=== Set exercise ===
Give the data a second time, exactly and in full.

=== Data lines ===
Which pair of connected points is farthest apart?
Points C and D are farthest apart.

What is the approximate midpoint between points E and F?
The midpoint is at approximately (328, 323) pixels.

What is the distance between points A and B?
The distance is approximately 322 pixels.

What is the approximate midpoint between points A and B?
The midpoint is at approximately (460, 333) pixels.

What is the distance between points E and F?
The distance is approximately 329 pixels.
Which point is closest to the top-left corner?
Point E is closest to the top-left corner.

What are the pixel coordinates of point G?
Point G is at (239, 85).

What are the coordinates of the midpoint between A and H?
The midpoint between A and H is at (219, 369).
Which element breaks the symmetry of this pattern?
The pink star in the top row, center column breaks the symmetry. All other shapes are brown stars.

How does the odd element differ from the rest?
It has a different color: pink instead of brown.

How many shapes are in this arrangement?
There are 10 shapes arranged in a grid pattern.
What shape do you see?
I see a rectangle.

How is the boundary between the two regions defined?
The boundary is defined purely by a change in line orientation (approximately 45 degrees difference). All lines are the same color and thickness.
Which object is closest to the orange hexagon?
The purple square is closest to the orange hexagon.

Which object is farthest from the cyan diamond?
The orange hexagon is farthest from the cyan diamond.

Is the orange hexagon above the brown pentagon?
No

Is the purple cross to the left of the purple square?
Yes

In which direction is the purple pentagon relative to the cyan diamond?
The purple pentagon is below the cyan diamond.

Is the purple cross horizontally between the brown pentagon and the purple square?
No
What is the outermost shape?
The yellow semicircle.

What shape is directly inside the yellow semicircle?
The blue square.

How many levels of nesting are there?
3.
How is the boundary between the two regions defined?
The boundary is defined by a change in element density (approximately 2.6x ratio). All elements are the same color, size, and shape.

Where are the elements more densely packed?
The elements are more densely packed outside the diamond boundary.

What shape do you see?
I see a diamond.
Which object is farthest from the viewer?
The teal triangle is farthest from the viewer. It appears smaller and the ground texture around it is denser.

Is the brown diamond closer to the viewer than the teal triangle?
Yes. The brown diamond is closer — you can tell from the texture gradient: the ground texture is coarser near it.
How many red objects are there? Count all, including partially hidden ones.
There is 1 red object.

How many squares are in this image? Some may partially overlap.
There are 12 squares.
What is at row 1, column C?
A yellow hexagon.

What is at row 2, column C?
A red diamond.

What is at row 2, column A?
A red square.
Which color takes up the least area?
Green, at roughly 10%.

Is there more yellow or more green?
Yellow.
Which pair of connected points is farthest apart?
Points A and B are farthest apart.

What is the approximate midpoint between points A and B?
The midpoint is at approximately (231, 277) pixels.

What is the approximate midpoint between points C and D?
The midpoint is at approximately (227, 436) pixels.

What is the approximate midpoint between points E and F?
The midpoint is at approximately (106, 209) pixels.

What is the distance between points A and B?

=== Response for this exercise ===
Which pair of connected points is farthest apart?
Points C and D are farthest apart.

What is the approximate midpoint between points E and F?
The midpoint is at approximately (328, 323) pixels.

What is the distance between points A and B?
The distance is approximately 322 pixels.

What is the approximate midpoint between points A and B?
The midpoint is at approximately (460, 333) pixels.

What is the distance between points E and F?
The distance is approximately 329 pixels.
Which point is closest to the top-left corner?
Point E is closest to the top-left corner.

What are the pixel coordinates of point G?
Point G is at (239, 85).

What are the coordinates of the midpoint between A and H?
The midpoint between A and H is at (219, 369).
Which element breaks the symmetry of this pattern?
The pink star in the top row, center column breaks the symmetry. All other shapes are brown stars.

How does the odd element differ from the rest?
It has a different color: pink instead of brown.

How many shapes are in this arrangement?
There are 10 shapes arranged in a grid pattern.
What shape do you see?
I see a rectangle.

How is the boundary between the two regions defined?
The boundary is defined purely by a change in line orientation (approximately 45 degrees difference). All lines are the same color and thickness.
Which object is closest to the orange hexagon?
The purple square is closest to the orange hexagon.

Which object is farthest from the cyan diamond?
The orange hexagon is farthest from the cyan diamond.

Is the orange hexagon above the brown pentagon?
No

Is the purple cross to the left of the purple square?
Yes

In which direction is the purple pentagon relative to the cyan diamond?
The purple pentagon is below the cyan diamond.

Is the purple cross horizontally between the brown pentagon and the purple square?
No
What is the outermost shape?
The yellow semicircle.

What shape is directly inside the yellow semicircle?
The blue square.

How many levels of nesting are there?
3.
How is the boundary between the two regions defined?
The boundary is defined by a change in element density (approximately 2.6x ratio). All elements are the same color, size, and shape.

Where are the elements more densely packed?
The elements are more densely packed outside the diamond boundary.

What shape do you see?
I see a diamond.
Which object is farthest from the viewer?
The teal triangle is farthest from the viewer. It appears smaller and the ground texture around it is denser.

Is the brown diamond closer to the viewer than the teal triangle?
Yes. The brown diamond is closer — you can tell from the texture gradient: the ground texture is coarser near it.
How many red objects are there? Count all, including partially hidden ones.
There is 1 red object.

How many squares are in this image? Some may partially overlap.
There are 12 squares.
What is at row 1, column C?
A yellow hexagon.

What is at row 2, column C?
A red diamond.

What is at row 2, column A?
A red square.
Which color takes up the least area?
Green, at roughly 10%.

Is there more yellow or more green?
Yellow.
Which pair of connected points is farthest apart?
Points A and B are farthest apart.

What is the approximate midpoint between points A and B?
The midpoint is at approximately (231, 277) pixels.

What is the approximate midpoint between points C and D?
The midpoint is at approximately (227, 436) pixels.

What is the approximate midpoint between points E and F?
The midpoint is at approximately (106, 209) pixels.

What is the distance between points A and B?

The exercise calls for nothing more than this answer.